(Task to carry out) Below are some records; give them all again exactly, but not the pictures.
########################################
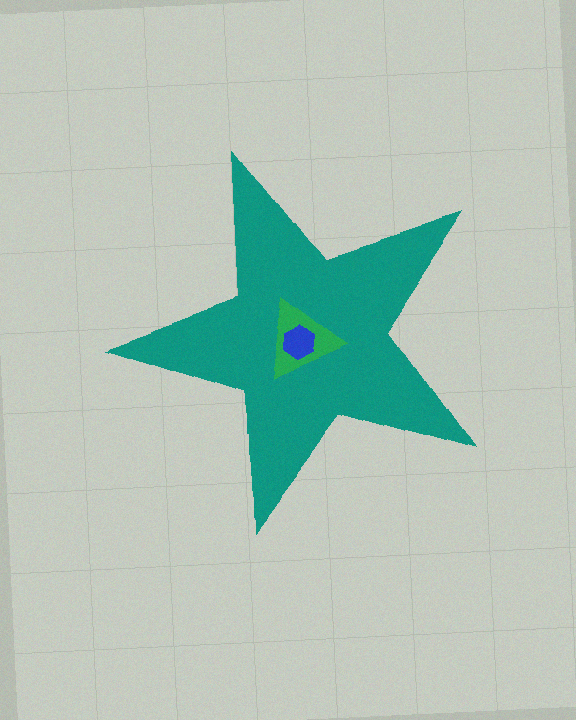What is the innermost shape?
The blue hexagon.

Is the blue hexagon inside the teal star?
Yes.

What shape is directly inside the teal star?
########################################
(Expected answer)
What is the innermost shape?
The blue hexagon.

Is the blue hexagon inside the teal star?
Yes.

What shape is directly inside the teal star?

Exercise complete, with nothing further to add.